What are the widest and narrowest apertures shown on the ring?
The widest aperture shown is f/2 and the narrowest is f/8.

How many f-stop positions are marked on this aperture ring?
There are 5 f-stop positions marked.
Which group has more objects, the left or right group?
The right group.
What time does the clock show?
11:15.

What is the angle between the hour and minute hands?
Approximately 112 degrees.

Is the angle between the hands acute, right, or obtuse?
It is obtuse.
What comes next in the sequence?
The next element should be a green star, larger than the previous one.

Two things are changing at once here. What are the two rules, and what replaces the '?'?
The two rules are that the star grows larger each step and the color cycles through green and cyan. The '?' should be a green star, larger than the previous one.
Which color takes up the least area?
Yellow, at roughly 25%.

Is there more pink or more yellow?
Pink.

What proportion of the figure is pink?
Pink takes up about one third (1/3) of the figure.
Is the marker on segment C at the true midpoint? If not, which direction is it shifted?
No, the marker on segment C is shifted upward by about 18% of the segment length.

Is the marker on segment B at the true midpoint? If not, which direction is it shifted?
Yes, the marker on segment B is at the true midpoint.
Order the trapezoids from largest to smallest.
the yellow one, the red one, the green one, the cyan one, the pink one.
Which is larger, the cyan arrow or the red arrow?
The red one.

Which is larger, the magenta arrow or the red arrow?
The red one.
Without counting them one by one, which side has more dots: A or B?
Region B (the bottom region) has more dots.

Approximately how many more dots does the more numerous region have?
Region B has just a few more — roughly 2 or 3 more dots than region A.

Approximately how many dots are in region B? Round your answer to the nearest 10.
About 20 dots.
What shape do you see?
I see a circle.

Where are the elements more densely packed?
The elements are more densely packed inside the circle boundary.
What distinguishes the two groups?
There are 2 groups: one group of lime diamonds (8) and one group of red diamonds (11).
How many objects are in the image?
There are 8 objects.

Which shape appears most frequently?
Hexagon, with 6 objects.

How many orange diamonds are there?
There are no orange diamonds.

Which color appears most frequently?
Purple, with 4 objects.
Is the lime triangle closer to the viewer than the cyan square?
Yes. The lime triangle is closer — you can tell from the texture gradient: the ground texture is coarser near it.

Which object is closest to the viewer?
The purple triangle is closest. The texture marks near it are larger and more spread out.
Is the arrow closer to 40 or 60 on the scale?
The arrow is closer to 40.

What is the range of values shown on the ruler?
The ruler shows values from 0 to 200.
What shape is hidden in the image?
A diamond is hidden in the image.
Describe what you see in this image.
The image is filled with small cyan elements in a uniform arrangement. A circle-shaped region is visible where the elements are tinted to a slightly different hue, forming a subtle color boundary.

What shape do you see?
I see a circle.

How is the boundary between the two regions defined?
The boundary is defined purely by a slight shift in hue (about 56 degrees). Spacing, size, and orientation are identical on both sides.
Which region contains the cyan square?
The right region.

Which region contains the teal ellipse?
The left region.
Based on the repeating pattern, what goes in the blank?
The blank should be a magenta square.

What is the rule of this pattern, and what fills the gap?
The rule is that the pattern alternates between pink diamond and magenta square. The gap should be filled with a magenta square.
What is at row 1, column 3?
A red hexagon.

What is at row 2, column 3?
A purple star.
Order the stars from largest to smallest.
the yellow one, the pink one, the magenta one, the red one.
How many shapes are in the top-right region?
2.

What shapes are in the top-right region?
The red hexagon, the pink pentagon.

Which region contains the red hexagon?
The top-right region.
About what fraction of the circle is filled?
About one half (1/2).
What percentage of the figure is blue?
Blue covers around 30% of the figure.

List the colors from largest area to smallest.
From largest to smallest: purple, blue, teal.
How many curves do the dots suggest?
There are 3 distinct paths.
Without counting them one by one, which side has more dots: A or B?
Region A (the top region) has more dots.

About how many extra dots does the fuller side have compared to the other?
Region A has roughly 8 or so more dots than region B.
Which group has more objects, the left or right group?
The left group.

*****

Extract all of the data above and output it character for character.

- Answer for this exercise -
What are the widest and narrowest apertures shown on the ring?
The widest aperture shown is f/2 and the narrowest is f/8.

How many f-stop positions are marked on this aperture ring?
There are 5 f-stop positions marked.
Which group has more objects, the left or right group?
The right group.
What time does the clock show?
11:15.

What is the angle between the hour and minute hands?
Approximately 112 degrees.

Is the angle between the hands acute, right, or obtuse?
It is obtuse.
What comes next in the sequence?
The next element should be a green star, larger than the previous one.

Two things are changing at once here. What are the two rules, and what replaces the '?'?
The two rules are that the star grows larger each step and the color cycles through green and cyan. The '?' should be a green star, larger than the previous one.
Which color takes up the least area?
Yellow, at roughly 25%.

Is there more pink or more yellow?
Pink.

What proportion of the figure is pink?
Pink takes up about one third (1/3) of the figure.
Is the marker on segment C at the true midpoint? If not, which direction is it shifted?
No, the marker on segment C is shifted upward by about 18% of the segment length.

Is the marker on segment B at the true midpoint? If not, which direction is it shifted?
Yes, the marker on segment B is at the true midpoint.
Order the trapezoids from largest to smallest.
the yellow one, the red one, the green one, the cyan one, the pink one.
Which is larger, the cyan arrow or the red arrow?
The red one.

Which is larger, the magenta arrow or the red arrow?
The red one.
Without counting them one by one, which side has more dots: A or B?
Region B (the bottom region) has more dots.

Approximately how many more dots does the more numerous region have?
Region B has just a few more — roughly 2 or 3 more dots than region A.

Approximately how many dots are in region B? Round your answer to the nearest 10.
About 20 dots.
What shape do you see?
I see a circle.

Where are the elements more densely packed?
The elements are more densely packed inside the circle boundary.
What distinguishes the two groups?
There are 2 groups: one group of lime diamonds (8) and one group of red diamonds (11).
How many objects are in the image?
There are 8 objects.

Which shape appears most frequently?
Hexagon, with 6 objects.

How many orange diamonds are there?
There are no orange diamonds.

Which color appears most frequently?
Purple, with 4 objects.
Is the lime triangle closer to the viewer than the cyan square?
Yes. The lime triangle is closer — you can tell from the texture gradient: the ground texture is coarser near it.

Which object is closest to the viewer?
The purple triangle is closest. The texture marks near it are larger and more spread out.
Is the arrow closer to 40 or 60 on the scale?
The arrow is closer to 40.

What is the range of values shown on the ruler?
The ruler shows values from 0 to 200.
What shape is hidden in the image?
A diamond is hidden in the image.
Describe what you see in this image.
The image is filled with small cyan elements in a uniform arrangement. A circle-shaped region is visible where the elements are tinted to a slightly different hue, forming a subtle color boundary.

What shape do you see?
I see a circle.

How is the boundary between the two regions defined?
The boundary is defined purely by a slight shift in hue (about 56 degrees). Spacing, size, and orientation are identical on both sides.
Which region contains the cyan square?
The right region.

Which region contains the teal ellipse?
The left region.
Based on the repeating pattern, what goes in the blank?
The blank should be a magenta square.

What is the rule of this pattern, and what fills the gap?
The rule is that the pattern alternates between pink diamond and magenta square. The gap should be filled with a magenta square.
What is at row 1, column 3?
A red hexagon.

What is at row 2, column 3?
A purple star.
Order the stars from largest to smallest.
the yellow one, the pink one, the magenta one, the red one.
How many shapes are in the top-right region?
2.

What shapes are in the top-right region?
The red hexagon, the pink pentagon.

Which region contains the red hexagon?
The top-right region.
About what fraction of the circle is filled?
About one half (1/2).
What percentage of the figure is blue?
Blue covers around 30% of the figure.

List the colors from largest area to smallest.
From largest to smallest: purple, blue, teal.
How many curves do the dots suggest?
There are 3 distinct paths.
Without counting them one by one, which side has more dots: A or B?
Region A (the top region) has more dots.

About how many extra dots does the fuller side have compared to the other?
Region A has roughly 8 or so more dots than region B.
Which group has more objects, the left or right group?
The left group.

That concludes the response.